### What to do:
Begin with the line containing "List all hexagons from largest to smallest." and copy every line after it to the end of the entries, exactly, leaving out the lines before it.

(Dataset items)
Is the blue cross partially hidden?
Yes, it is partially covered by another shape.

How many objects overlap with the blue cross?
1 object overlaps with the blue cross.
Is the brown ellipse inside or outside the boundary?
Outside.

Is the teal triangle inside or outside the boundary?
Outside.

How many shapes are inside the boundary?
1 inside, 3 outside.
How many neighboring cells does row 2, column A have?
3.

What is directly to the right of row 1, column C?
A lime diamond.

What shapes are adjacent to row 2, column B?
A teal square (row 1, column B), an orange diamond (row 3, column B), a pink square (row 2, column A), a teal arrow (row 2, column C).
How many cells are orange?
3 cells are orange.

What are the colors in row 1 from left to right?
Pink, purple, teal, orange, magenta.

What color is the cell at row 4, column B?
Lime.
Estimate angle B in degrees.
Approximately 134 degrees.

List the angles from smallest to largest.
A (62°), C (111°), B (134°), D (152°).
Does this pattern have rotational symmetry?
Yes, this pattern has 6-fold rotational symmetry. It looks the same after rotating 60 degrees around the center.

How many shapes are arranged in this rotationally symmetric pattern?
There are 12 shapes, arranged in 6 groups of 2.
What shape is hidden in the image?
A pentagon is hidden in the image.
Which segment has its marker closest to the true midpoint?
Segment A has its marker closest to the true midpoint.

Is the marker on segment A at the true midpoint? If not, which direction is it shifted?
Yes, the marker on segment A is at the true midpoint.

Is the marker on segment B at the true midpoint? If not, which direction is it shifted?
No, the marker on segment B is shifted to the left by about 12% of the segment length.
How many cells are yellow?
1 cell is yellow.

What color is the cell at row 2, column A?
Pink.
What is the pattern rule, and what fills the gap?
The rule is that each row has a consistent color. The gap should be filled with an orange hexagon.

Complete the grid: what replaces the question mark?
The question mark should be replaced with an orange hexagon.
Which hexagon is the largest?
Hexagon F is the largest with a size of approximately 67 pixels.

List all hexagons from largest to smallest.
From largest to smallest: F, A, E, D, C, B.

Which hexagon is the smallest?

### Exercise result:
List all hexagons from largest to smallest.
From largest to smallest: F, A, E, D, C, B.

Which hexagon is the smallest?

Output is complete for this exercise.